_GIVEN RECORDS:_

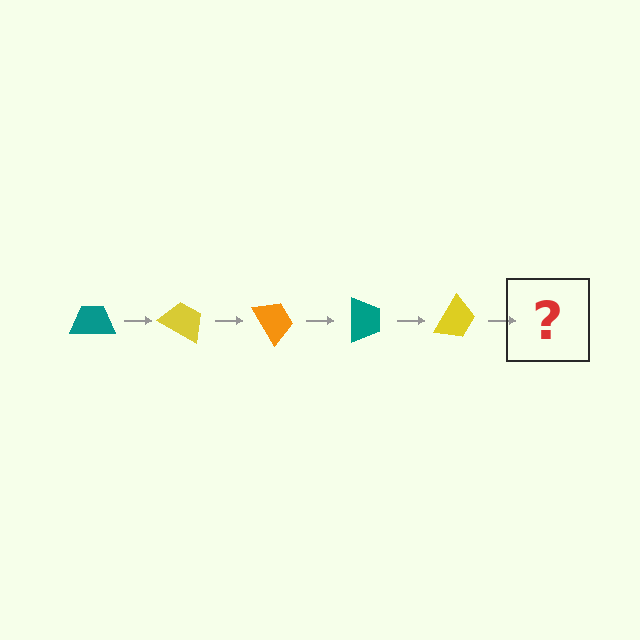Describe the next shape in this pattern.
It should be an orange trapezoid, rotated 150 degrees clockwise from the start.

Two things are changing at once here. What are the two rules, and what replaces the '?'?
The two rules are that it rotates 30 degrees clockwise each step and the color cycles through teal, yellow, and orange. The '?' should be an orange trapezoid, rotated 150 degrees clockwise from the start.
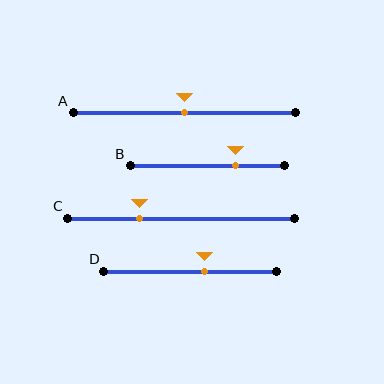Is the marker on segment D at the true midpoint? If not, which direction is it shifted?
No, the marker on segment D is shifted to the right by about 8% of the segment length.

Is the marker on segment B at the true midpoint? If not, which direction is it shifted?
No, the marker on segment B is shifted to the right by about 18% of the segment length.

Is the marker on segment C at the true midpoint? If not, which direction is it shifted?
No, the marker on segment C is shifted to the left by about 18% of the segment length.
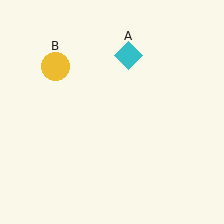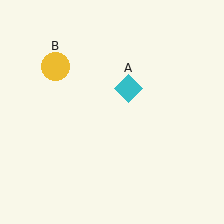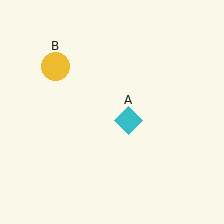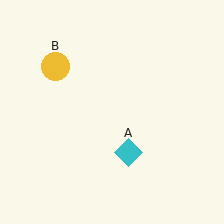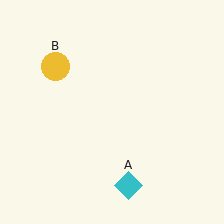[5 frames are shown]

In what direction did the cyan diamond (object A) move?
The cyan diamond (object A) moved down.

_WHAT YOU NEED TO DO:_ All of the data needs repeating exactly, but the pictures do not.

_TASK SOLUTION:_
Describe the next shape in this pattern.
It should be an orange trapezoid, rotated 150 degrees clockwise from the start.

Two things are changing at once here. What are the two rules, and what replaces the '?'?
The two rules are that it rotates 30 degrees clockwise each step and the color cycles through teal, yellow, and orange. The '?' should be an orange trapezoid, rotated 150 degrees clockwise from the start.
Is the marker on segment D at the true midpoint? If not, which direction is it shifted?
No, the marker on segment D is shifted to the right by about 8% of the segment length.

Is the marker on segment B at the true midpoint? If not, which direction is it shifted?
No, the marker on segment B is shifted to the right by about 18% of the segment length.

Is the marker on segment C at the true midpoint? If not, which direction is it shifted?
No, the marker on segment C is shifted to the left by about 18% of the segment length.
[5 frames are shown]

In what direction did the cyan diamond (object A) move?
The cyan diamond (object A) moved down.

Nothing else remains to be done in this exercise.